• [Aim]: Go through the entries and transcribe each one exactly, dropping the pictures.

• [Stored records]:
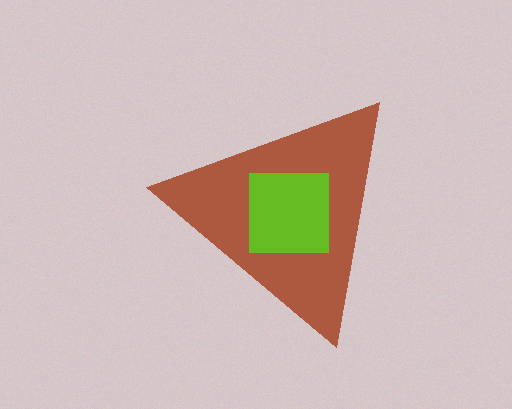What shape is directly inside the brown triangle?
The lime square.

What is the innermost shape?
The lime square.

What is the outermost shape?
The brown triangle.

• [Task output]:
What shape is directly inside the brown triangle?
The lime square.

What is the innermost shape?
The lime square.

What is the outermost shape?
The brown triangle.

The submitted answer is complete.